Questions about shapes in pictures:
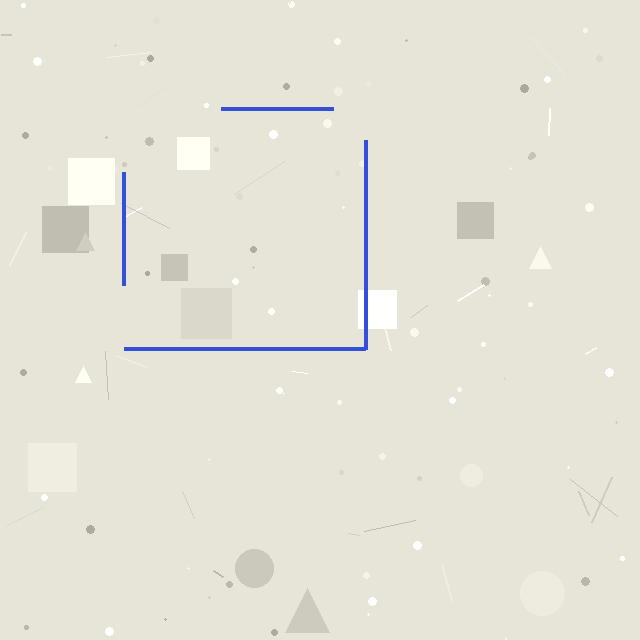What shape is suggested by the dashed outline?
The dashed outline suggests a square.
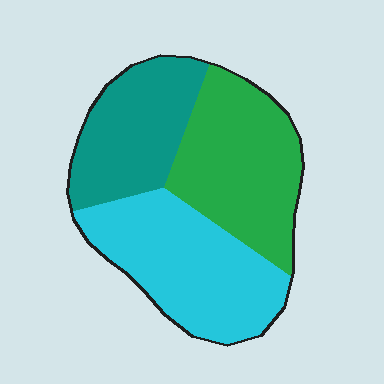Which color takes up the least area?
Teal, at roughly 25%.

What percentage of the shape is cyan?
Cyan covers roughly 35% of the shape.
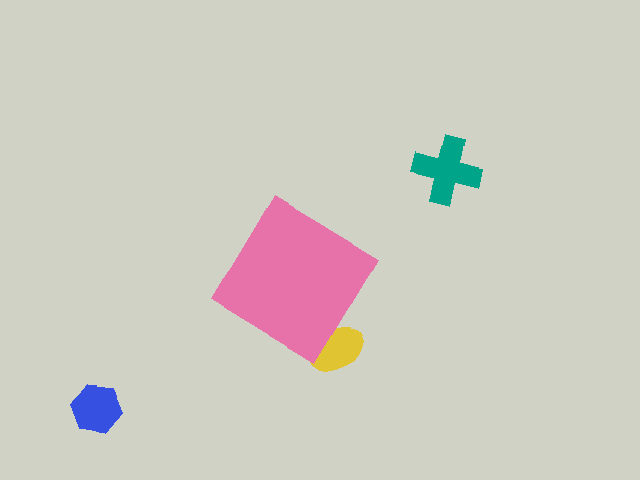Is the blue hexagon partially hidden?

» SET TASK
Pictures are not part of the copy. Extract exactly the lines from the line containing "What percentage of the shape is cyan?" through the final line of the entries above, both included.

» FINISHED EXERCISE
What percentage of the shape is cyan?
Cyan covers roughly 35% of the shape.
Is the blue hexagon partially hidden?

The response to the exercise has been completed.